### [SET TASK]
Restate the listing below word for word, omitting any images.

-- start DATA FOR PROCESSING --

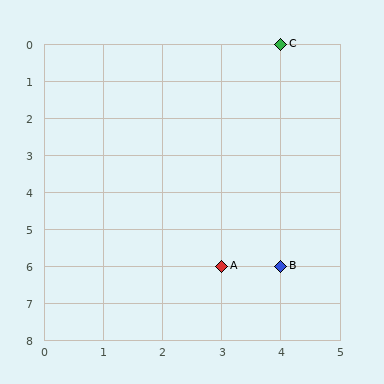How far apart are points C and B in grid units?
Points C and B are 6 rows apart.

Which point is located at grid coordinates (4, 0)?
Point C is at (4, 0).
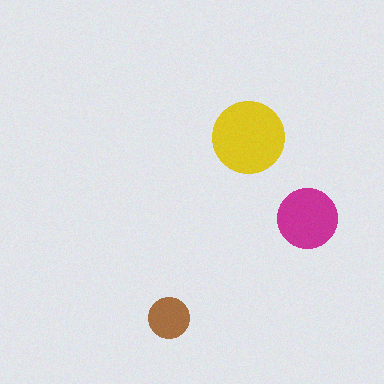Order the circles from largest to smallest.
the yellow one, the magenta one, the brown one.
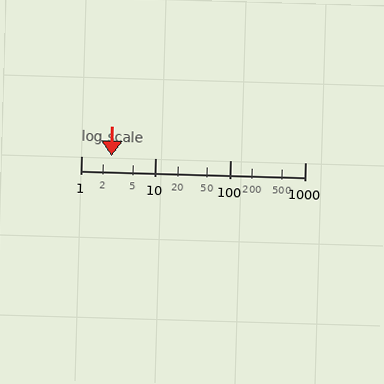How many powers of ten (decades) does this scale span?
The scale spans 3 decades, from 1 to 1000.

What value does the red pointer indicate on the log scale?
The pointer indicates approximately 2.6.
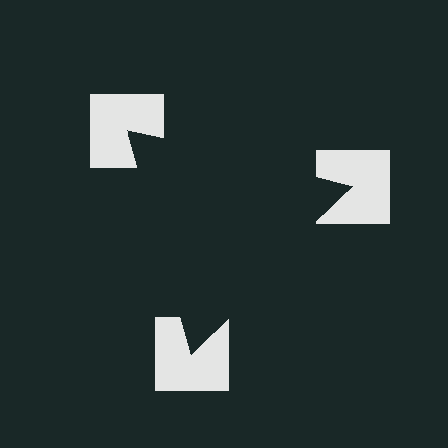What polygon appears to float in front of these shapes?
An illusory triangle — its edges are inferred from the aligned wedge cuts in the notched squares, not physically drawn.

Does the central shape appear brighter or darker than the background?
It typically appears slightly darker than the background, even though no actual brightness change is drawn.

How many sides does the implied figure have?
3 sides.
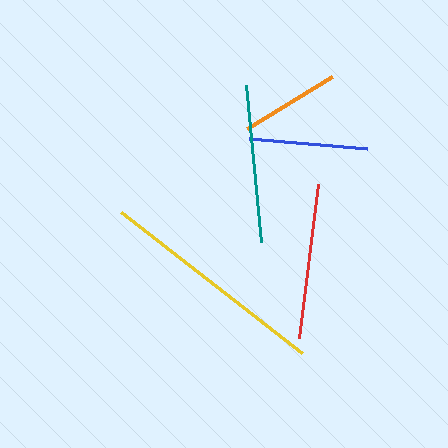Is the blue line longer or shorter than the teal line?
The teal line is longer than the blue line.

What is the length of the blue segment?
The blue segment is approximately 118 pixels long.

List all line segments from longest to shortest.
From longest to shortest: yellow, teal and red (about equal), blue, orange.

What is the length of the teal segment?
The teal segment is approximately 158 pixels long.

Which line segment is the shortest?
The orange line is the shortest at approximately 99 pixels.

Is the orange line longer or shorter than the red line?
The red line is longer than the orange line.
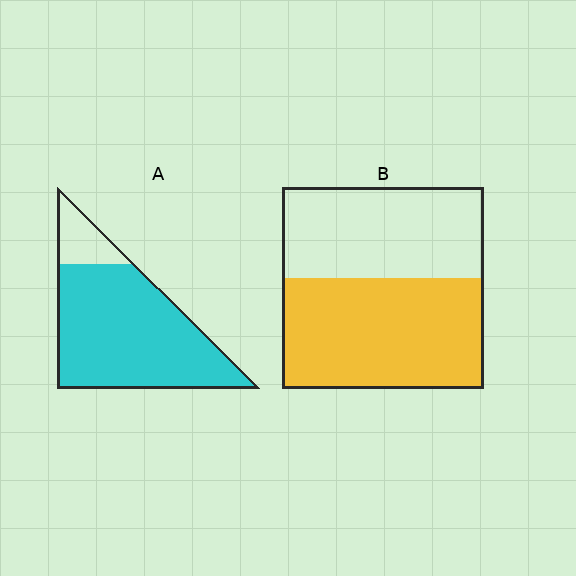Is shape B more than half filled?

-- end DATA FOR PROCESSING --

### [SOLUTION TO THIS TASK]
How far apart are points C and B in grid units?
Points C and B are 6 rows apart.

Which point is located at grid coordinates (4, 0)?
Point C is at (4, 0).
Order the circles from largest to smallest.
the yellow one, the magenta one, the brown one.
How many powers of ten (decades) does this scale span?
The scale spans 3 decades, from 1 to 1000.

What value does the red pointer indicate on the log scale?
The pointer indicates approximately 2.6.
What polygon appears to float in front of these shapes?
An illusory triangle — its edges are inferred from the aligned wedge cuts in the notched squares, not physically drawn.

Does the central shape appear brighter or darker than the background?
It typically appears slightly darker than the background, even though no actual brightness change is drawn.

How many sides does the implied figure have?
3 sides.
Is the blue line longer or shorter than the teal line?
The teal line is longer than the blue line.

What is the length of the blue segment?
The blue segment is approximately 118 pixels long.

List all line segments from longest to shortest.
From longest to shortest: yellow, teal and red (about equal), blue, orange.

What is the length of the teal segment?
The teal segment is approximately 158 pixels long.

Which line segment is the shortest?
The orange line is the shortest at approximately 99 pixels.

Is the orange line longer or shorter than the red line?
The red line is longer than the orange line.
Is shape B more than half filled?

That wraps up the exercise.